=== Exercise brief ===
Reproduce every line, starting at the one that contains "[Two images are shown]" and ending at the last line of the data, exactly as it stands; pictures are omitted.

* BEGIN Input for this task *

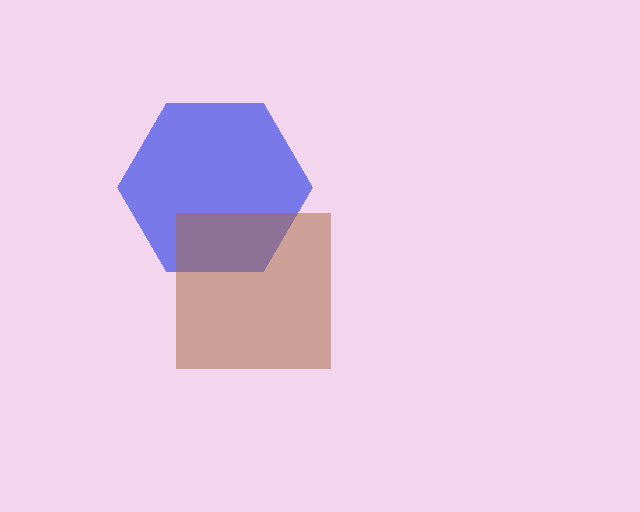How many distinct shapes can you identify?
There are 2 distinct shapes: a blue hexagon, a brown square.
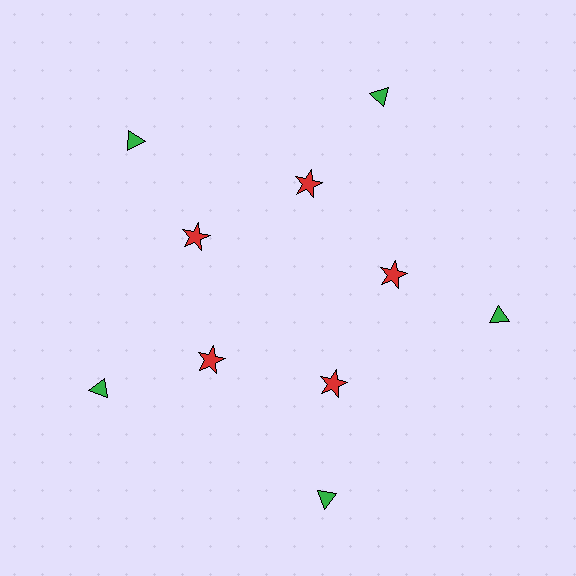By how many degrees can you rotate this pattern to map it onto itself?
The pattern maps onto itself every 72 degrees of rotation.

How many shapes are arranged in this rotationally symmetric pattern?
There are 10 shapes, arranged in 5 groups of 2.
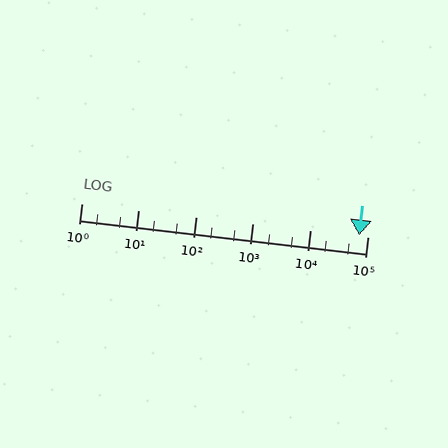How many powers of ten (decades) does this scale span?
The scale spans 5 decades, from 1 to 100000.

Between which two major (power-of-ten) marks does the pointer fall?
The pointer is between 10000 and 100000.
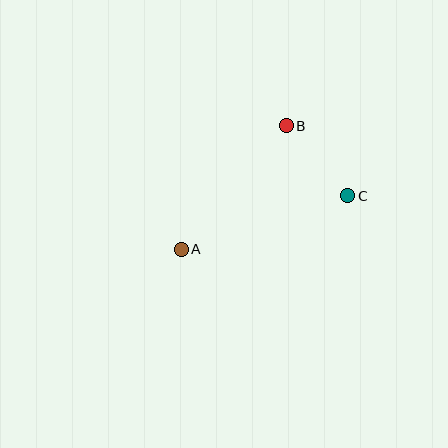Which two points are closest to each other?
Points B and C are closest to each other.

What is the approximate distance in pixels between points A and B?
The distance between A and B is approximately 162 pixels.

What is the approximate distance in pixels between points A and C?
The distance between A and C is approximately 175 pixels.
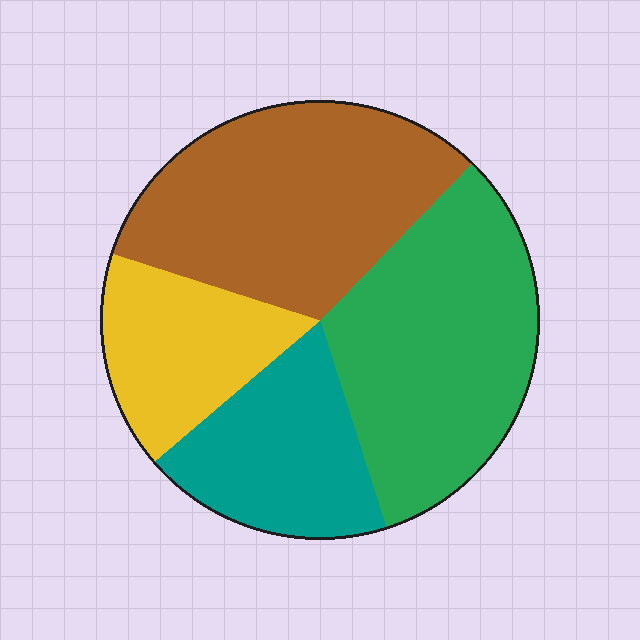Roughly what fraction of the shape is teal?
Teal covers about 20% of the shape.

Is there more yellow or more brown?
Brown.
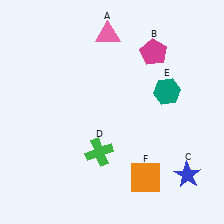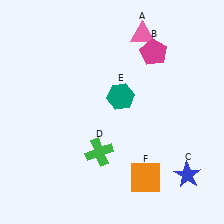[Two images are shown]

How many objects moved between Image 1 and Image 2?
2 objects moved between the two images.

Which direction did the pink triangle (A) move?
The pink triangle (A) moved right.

* END Input for this task *

=== The solution ===
[Two images are shown]

How many objects moved between Image 1 and Image 2?
2 objects moved between the two images.

Which direction did the pink triangle (A) move?
The pink triangle (A) moved right.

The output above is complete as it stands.